• **EXERCISE MATERIALS**:
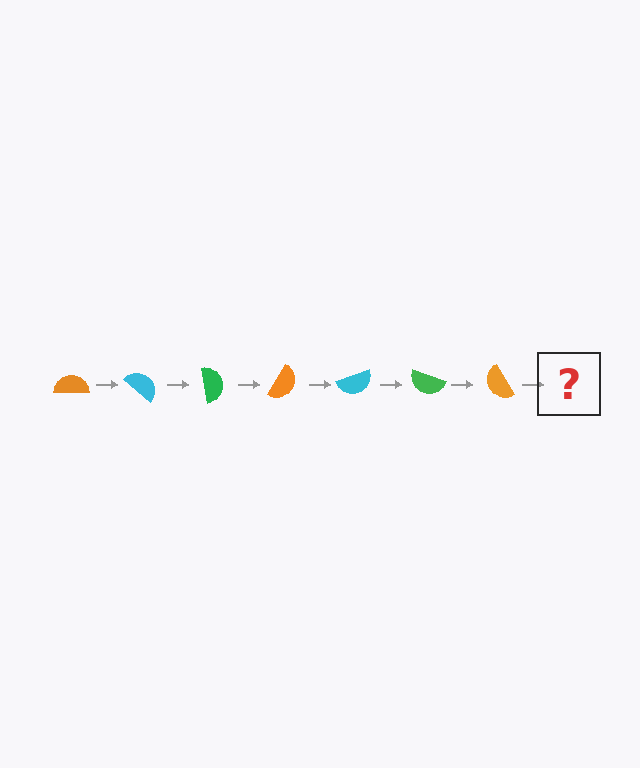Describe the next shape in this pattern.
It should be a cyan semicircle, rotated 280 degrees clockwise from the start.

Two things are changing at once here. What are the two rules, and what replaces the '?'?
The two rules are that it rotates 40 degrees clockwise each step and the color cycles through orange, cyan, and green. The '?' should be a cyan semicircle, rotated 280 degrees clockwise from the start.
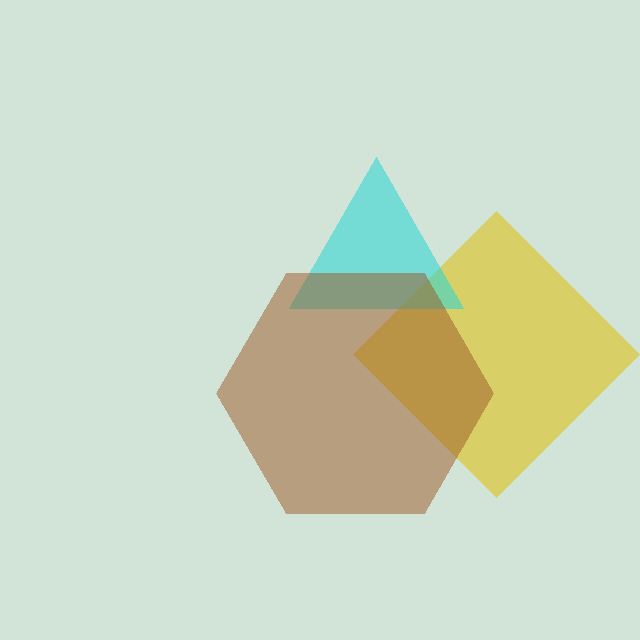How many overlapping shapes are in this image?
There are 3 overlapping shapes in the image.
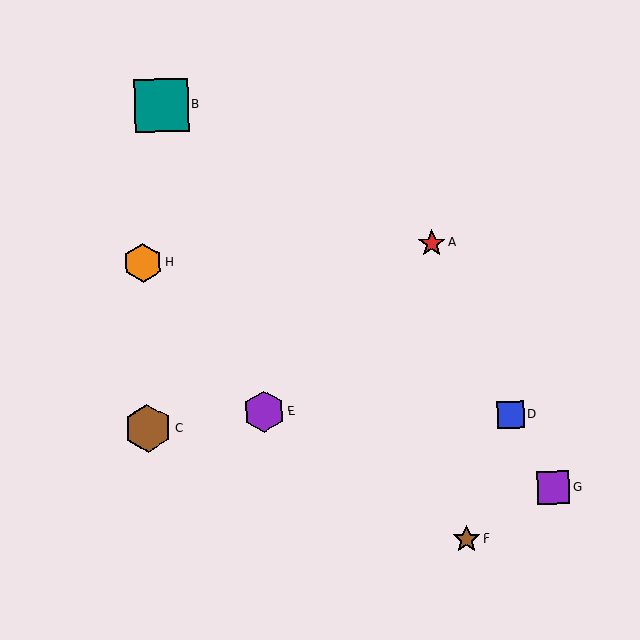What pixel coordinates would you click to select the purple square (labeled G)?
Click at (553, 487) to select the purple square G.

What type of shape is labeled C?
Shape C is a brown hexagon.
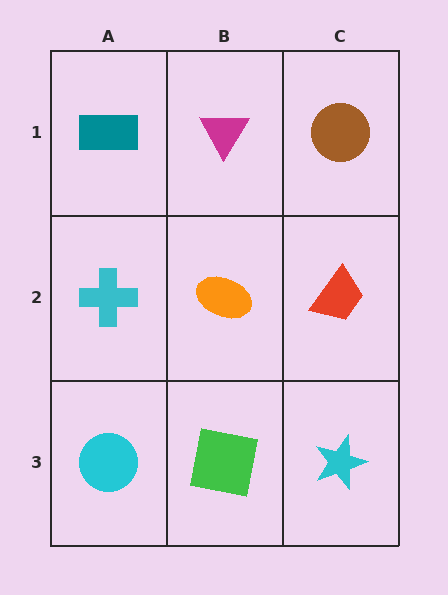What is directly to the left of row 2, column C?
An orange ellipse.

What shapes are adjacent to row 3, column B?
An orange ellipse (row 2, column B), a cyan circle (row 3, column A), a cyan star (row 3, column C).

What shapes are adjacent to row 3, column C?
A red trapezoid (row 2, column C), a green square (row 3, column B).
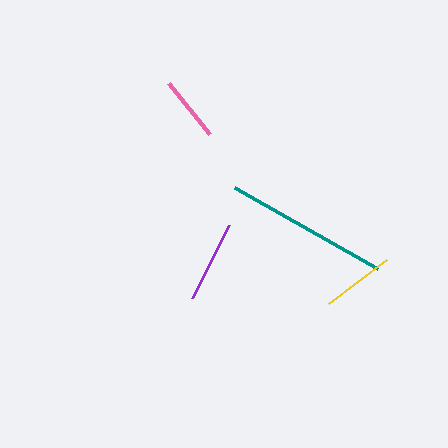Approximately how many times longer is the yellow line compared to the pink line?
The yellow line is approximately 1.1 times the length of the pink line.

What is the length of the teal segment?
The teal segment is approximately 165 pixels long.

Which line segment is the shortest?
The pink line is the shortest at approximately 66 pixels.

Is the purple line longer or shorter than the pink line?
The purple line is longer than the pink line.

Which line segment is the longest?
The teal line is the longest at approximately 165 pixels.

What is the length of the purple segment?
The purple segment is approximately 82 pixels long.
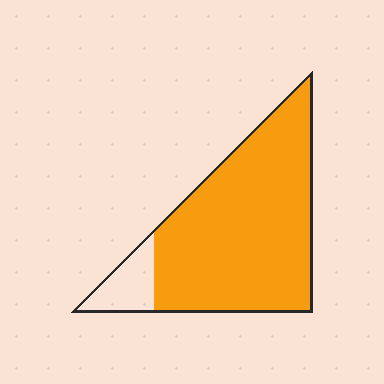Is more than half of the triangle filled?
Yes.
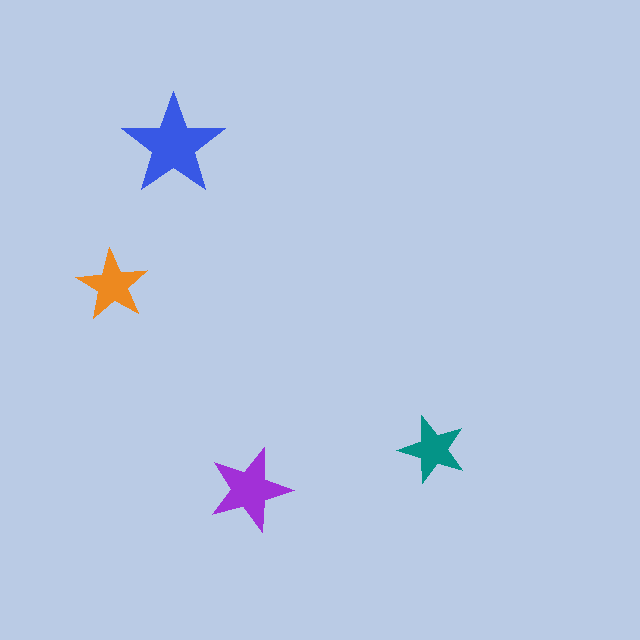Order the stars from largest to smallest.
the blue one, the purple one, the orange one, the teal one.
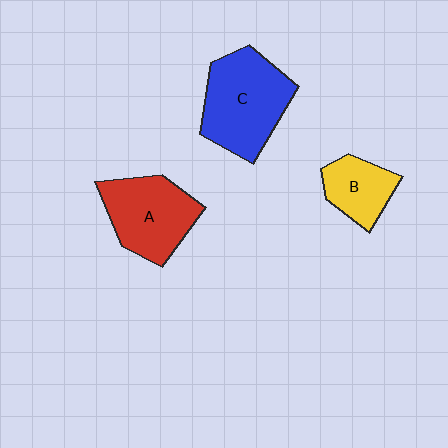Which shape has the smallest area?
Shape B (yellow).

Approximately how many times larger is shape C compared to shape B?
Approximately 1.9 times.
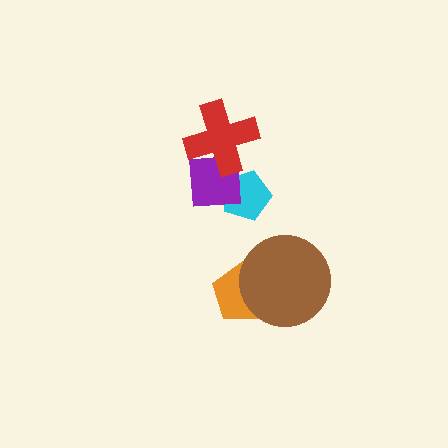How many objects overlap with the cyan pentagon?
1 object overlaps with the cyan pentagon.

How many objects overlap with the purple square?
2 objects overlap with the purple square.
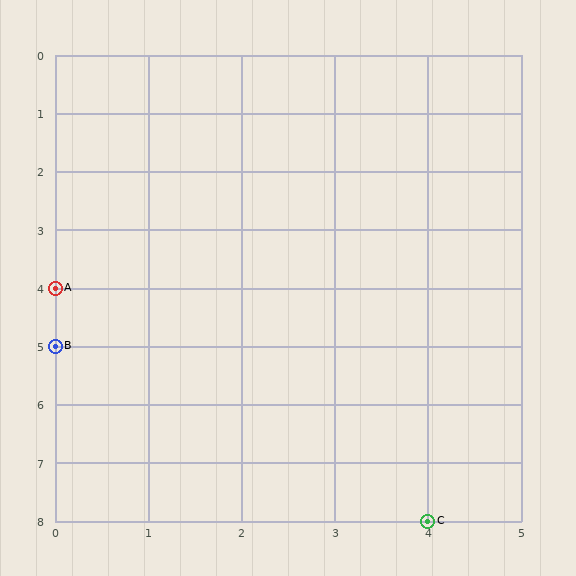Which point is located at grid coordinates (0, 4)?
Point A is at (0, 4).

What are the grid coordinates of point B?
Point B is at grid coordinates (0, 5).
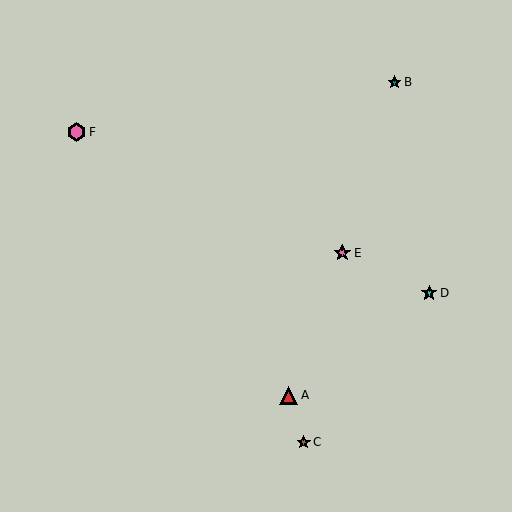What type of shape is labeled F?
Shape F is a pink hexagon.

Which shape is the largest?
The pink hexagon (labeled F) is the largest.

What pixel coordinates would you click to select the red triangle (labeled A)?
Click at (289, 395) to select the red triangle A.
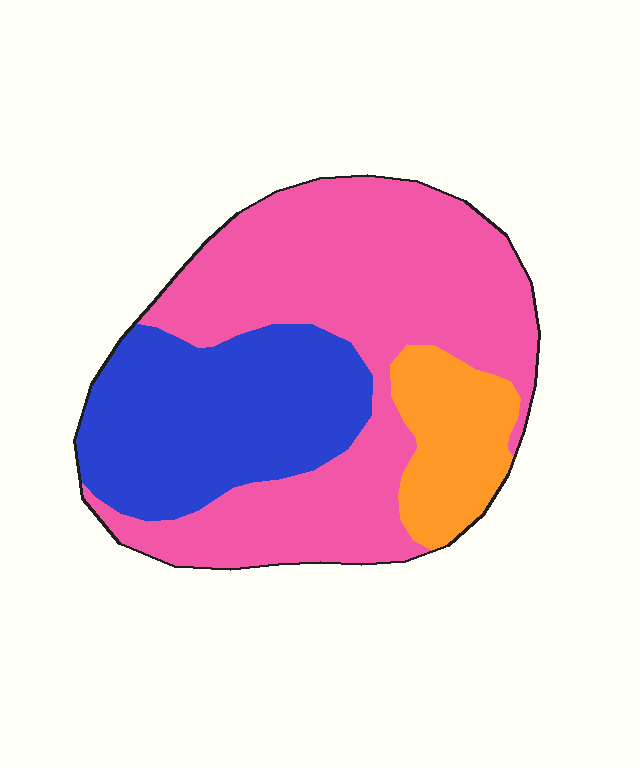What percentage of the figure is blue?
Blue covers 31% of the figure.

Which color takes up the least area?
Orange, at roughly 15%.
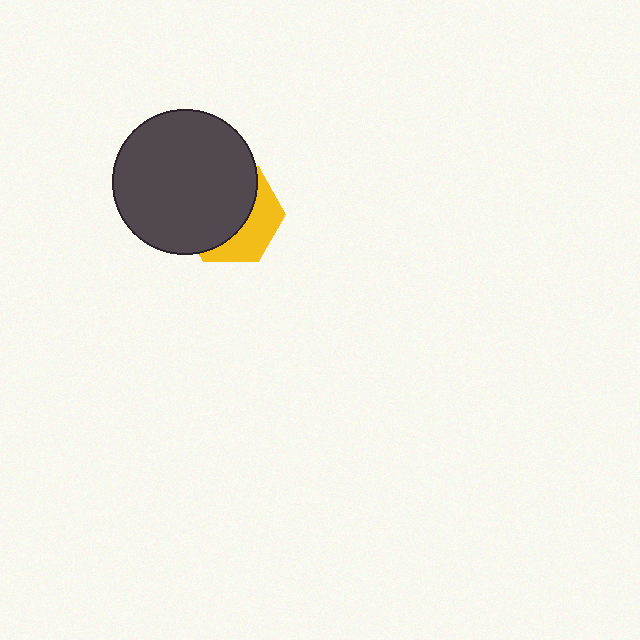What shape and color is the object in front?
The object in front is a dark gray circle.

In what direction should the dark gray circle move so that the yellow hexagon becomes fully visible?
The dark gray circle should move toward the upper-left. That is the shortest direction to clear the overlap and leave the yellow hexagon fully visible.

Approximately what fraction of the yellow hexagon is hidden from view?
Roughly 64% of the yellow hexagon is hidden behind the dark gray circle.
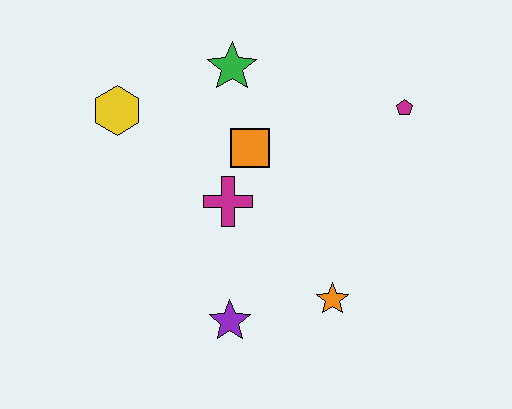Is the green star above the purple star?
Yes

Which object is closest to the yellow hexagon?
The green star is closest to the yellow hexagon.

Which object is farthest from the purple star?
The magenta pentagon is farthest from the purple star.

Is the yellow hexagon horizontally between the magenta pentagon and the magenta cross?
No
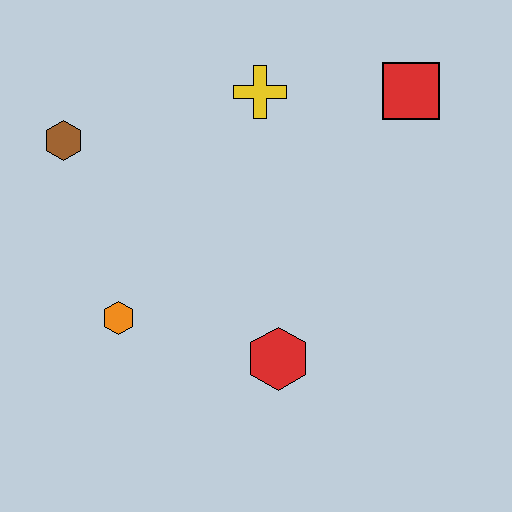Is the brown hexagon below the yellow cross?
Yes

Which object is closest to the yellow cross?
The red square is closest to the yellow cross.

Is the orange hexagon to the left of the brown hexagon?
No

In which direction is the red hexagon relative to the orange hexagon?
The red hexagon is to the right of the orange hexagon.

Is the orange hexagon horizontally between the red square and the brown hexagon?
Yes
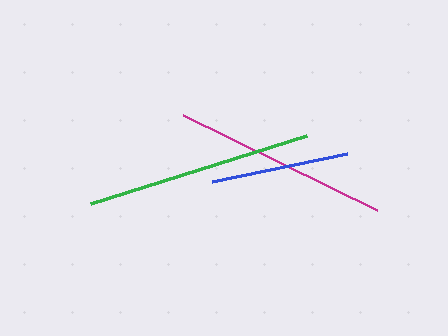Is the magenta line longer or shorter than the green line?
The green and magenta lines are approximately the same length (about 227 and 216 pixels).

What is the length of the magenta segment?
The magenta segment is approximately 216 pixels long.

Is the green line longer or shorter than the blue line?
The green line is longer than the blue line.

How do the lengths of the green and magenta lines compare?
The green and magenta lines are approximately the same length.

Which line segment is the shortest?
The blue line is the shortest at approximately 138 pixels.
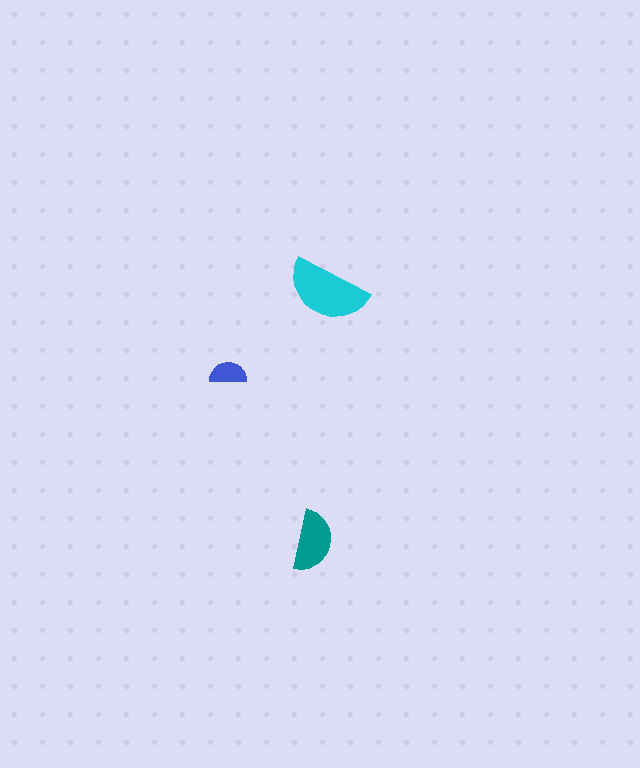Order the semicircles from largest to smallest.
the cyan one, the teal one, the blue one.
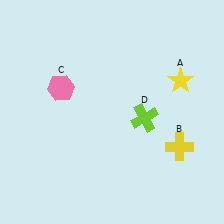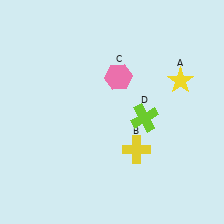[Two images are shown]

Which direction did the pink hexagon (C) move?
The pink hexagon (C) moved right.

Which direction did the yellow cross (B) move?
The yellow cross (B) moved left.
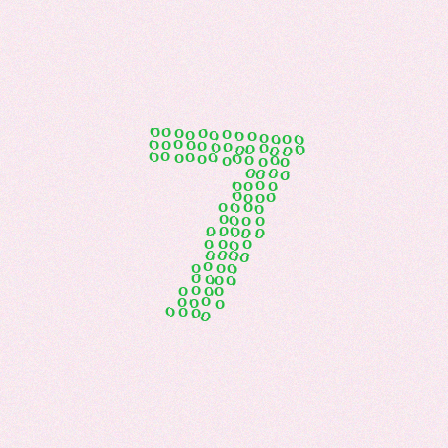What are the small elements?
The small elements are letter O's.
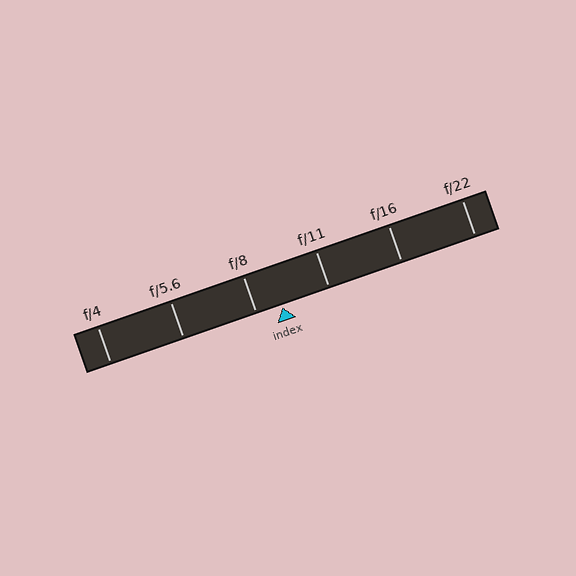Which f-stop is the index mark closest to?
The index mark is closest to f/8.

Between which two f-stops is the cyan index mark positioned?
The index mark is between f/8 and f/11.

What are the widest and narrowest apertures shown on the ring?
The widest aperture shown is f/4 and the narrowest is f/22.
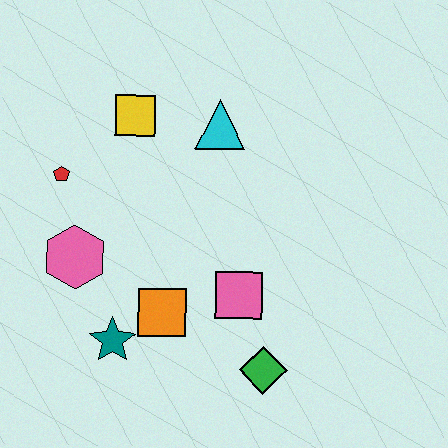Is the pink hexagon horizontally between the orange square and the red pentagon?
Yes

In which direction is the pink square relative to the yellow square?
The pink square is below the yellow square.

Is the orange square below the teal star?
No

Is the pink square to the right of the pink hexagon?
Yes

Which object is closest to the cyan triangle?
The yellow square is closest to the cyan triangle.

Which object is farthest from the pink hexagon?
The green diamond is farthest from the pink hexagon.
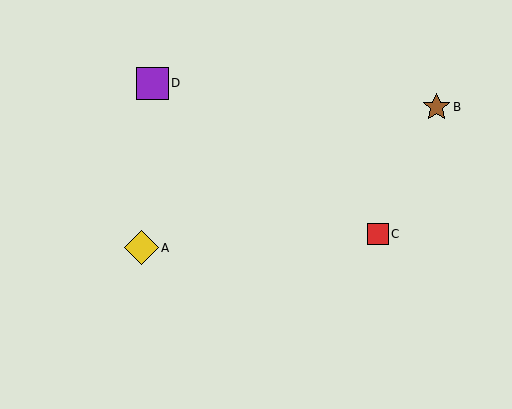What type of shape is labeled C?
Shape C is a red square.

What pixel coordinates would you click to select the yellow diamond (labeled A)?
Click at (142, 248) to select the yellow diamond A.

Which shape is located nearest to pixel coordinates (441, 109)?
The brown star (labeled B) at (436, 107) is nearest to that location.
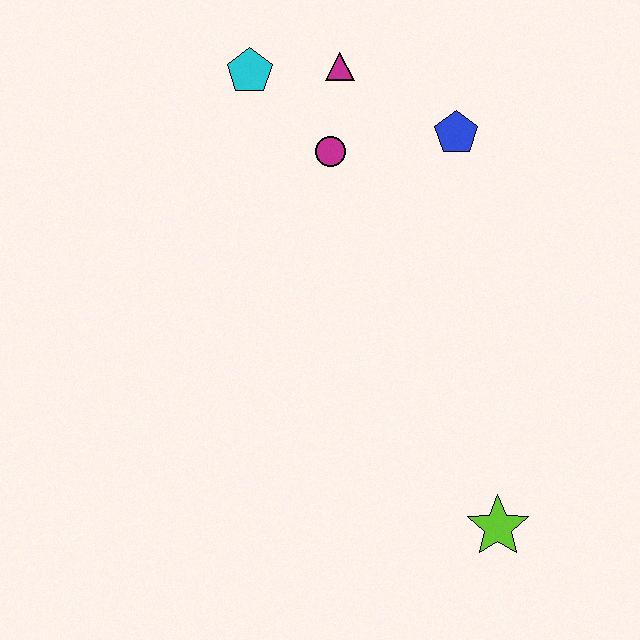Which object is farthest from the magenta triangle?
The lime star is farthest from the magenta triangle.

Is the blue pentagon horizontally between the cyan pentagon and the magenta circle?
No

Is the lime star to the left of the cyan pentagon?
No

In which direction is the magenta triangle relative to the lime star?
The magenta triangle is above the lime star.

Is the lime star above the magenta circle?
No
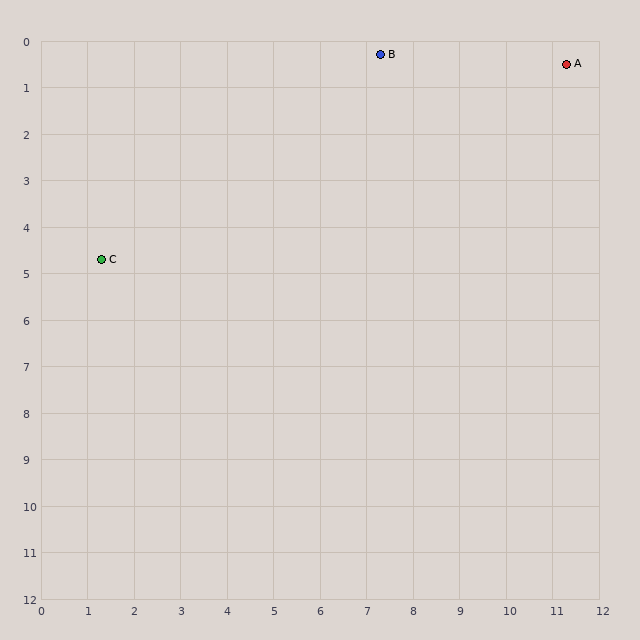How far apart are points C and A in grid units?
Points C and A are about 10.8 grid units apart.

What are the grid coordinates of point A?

• **TASK DETAILS**: Reproduce precisely the lines of the entries above, from the one containing "Is the lime star above the magenta circle?" through the final one, both ends included, and omit the pictures.

• **ANSWER TO THE PROBLEM**:
Is the lime star above the magenta circle?
No
How far apart are points C and A in grid units?
Points C and A are about 10.8 grid units apart.

What are the grid coordinates of point A?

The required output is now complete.